▶ **Task directions**
Word for word, please restate each record and pass over the pictures.

::::

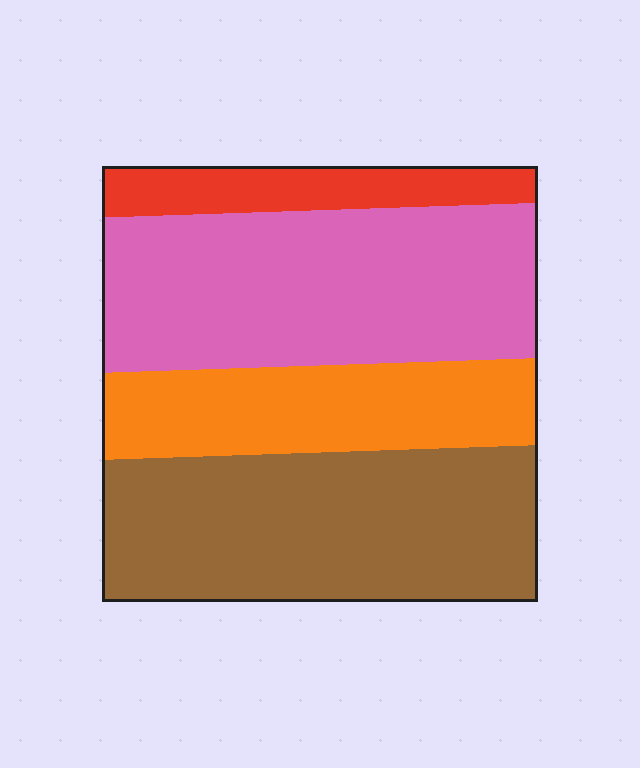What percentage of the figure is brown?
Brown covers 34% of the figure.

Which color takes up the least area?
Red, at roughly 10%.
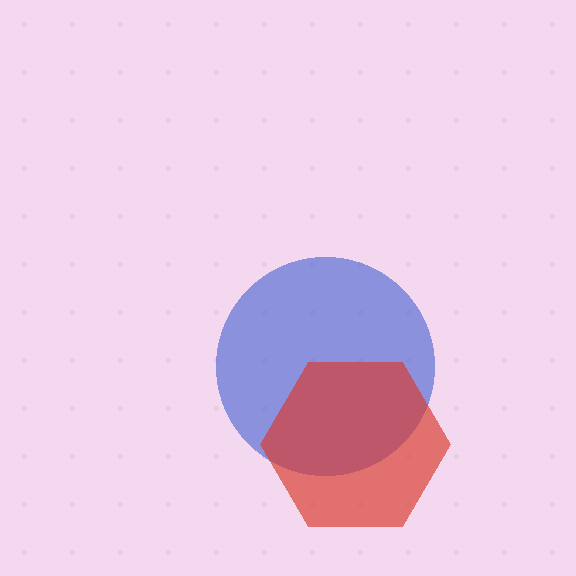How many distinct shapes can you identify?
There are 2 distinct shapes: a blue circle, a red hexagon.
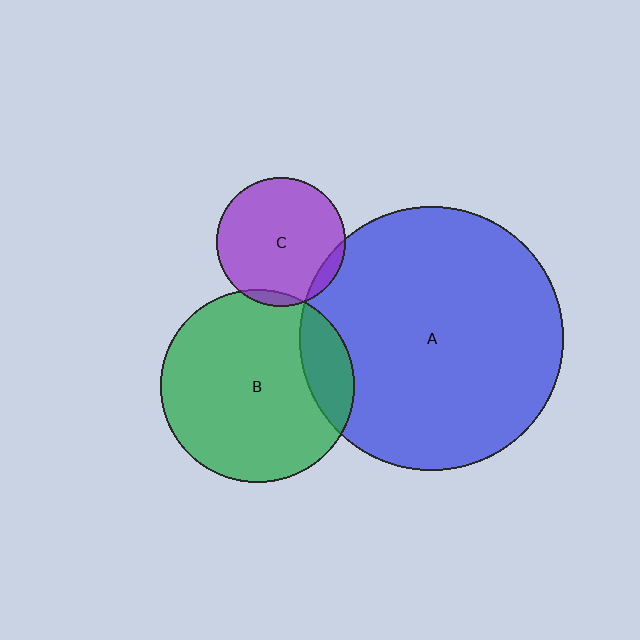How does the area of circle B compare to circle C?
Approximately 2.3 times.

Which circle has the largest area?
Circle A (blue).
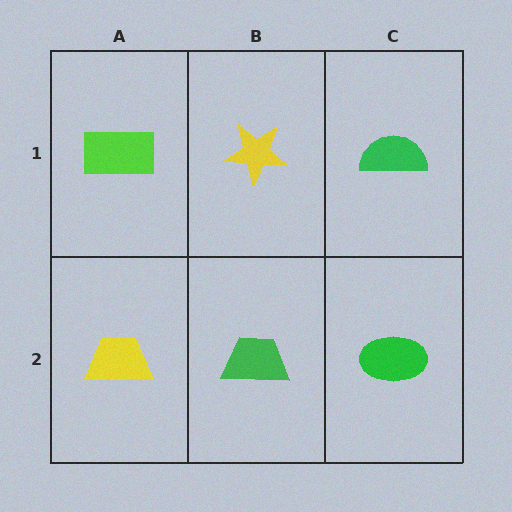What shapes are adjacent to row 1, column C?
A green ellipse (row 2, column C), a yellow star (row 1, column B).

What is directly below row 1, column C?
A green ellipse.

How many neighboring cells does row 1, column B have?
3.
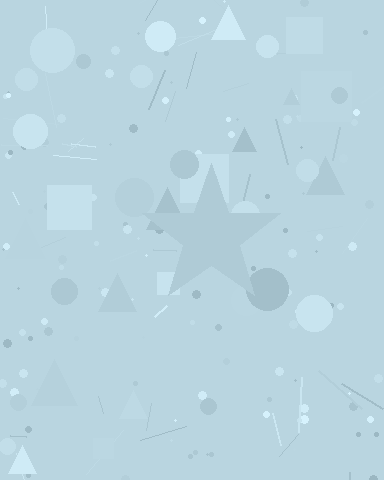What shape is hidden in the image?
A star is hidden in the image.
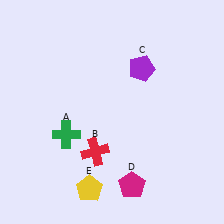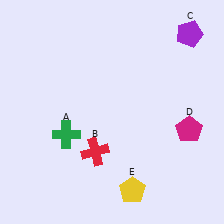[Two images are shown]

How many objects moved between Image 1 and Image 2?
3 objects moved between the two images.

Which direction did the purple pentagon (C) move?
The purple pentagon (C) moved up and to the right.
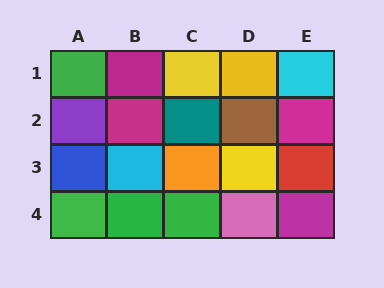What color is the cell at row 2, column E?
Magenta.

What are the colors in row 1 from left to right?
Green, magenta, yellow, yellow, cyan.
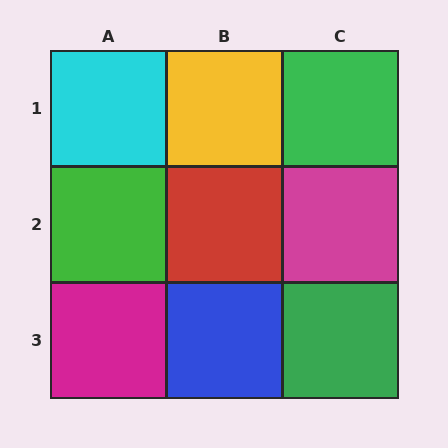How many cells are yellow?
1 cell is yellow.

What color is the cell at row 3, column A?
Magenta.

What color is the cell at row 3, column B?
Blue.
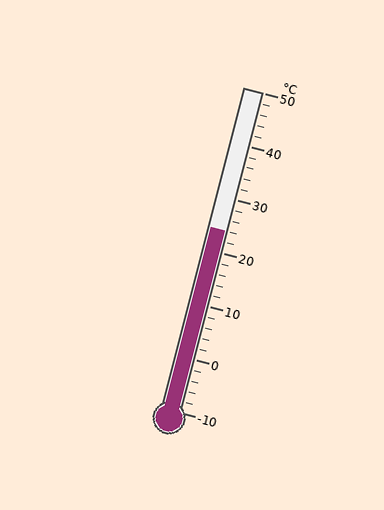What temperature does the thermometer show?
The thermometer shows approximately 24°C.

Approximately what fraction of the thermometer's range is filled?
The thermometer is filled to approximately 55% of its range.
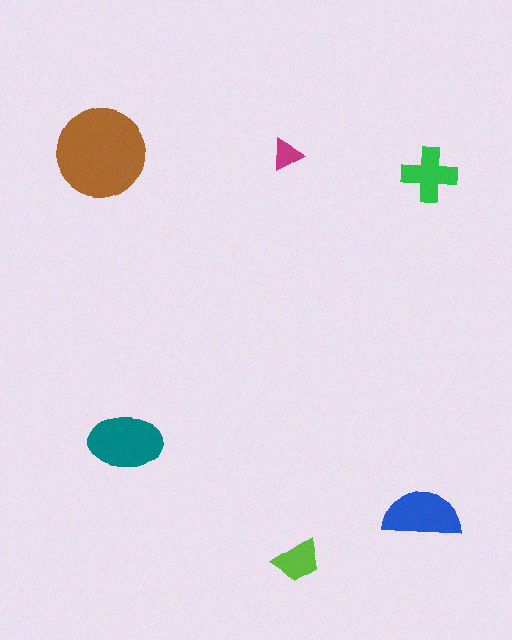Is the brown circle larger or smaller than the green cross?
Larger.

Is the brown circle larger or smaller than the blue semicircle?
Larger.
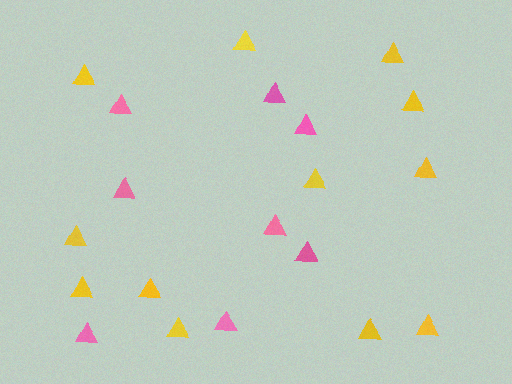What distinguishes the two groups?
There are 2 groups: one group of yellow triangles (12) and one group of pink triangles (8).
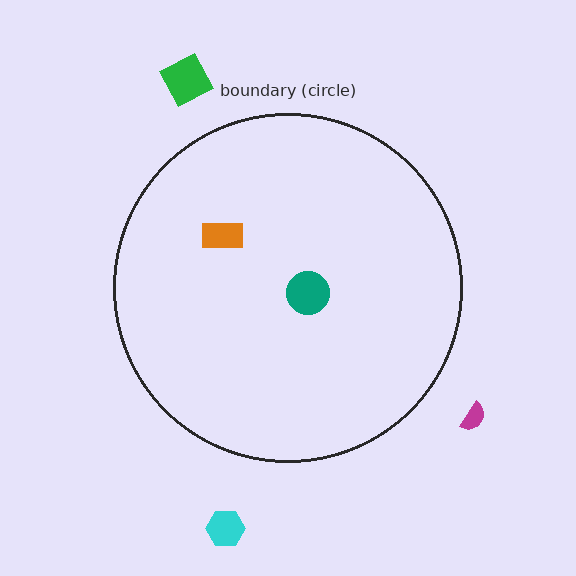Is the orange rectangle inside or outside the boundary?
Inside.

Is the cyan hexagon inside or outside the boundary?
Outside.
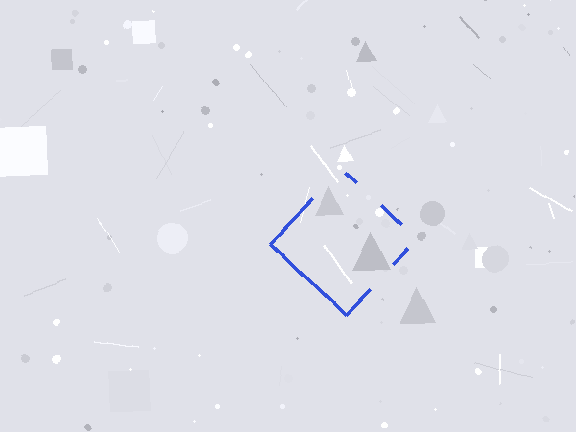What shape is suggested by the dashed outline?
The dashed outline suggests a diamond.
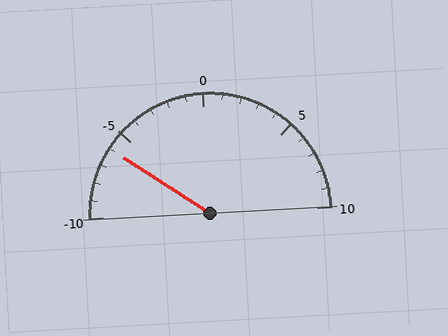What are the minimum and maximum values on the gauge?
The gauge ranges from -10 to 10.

::::

▶ **Response area**
What percentage of the figure is brown?
Brown covers 34% of the figure.

Which color takes up the least area?
Red, at roughly 10%.
How many distinct shapes can you identify?
There are 2 distinct shapes: a blue circle, a red hexagon.
How does the area of circle B compare to circle C?
Approximately 2.3 times.

Which circle has the largest area?
Circle A (blue).
What shapes are adjacent to row 1, column C?
A green ellipse (row 2, column C), a yellow star (row 1, column B).

What is directly below row 1, column C?
A green ellipse.

How many neighboring cells does row 1, column B have?
3.
What shape is hidden in the image?
A star is hidden in the image.
[Two images are shown]

How many objects moved between Image 1 and Image 2?
3 objects moved between the two images.

Which direction did the purple pentagon (C) move?
The purple pentagon (C) moved up and to the right.
What color is the cell at row 2, column E?
Magenta.

What are the colors in row 1 from left to right?
Green, magenta, yellow, yellow, cyan.
How many cells are yellow?
1 cell is yellow.

What color is the cell at row 3, column A?
Magenta.

What color is the cell at row 3, column B?
Blue.
What temperature does the thermometer show?
The thermometer shows approximately 24°C.

Approximately what fraction of the thermometer's range is filled?
The thermometer is filled to approximately 55% of its range.
Is the brown circle larger or smaller than the green cross?
Larger.

Is the brown circle larger or smaller than the blue semicircle?
Larger.
What distinguishes the two groups?
There are 2 groups: one group of yellow triangles (12) and one group of pink triangles (8).
Is the orange rectangle inside or outside the boundary?
Inside.

Is the cyan hexagon inside or outside the boundary?
Outside.
What shape is suggested by the dashed outline?
The dashed outline suggests a diamond.
What are the minimum and maximum values on the gauge?
The gauge ranges from -10 to 10.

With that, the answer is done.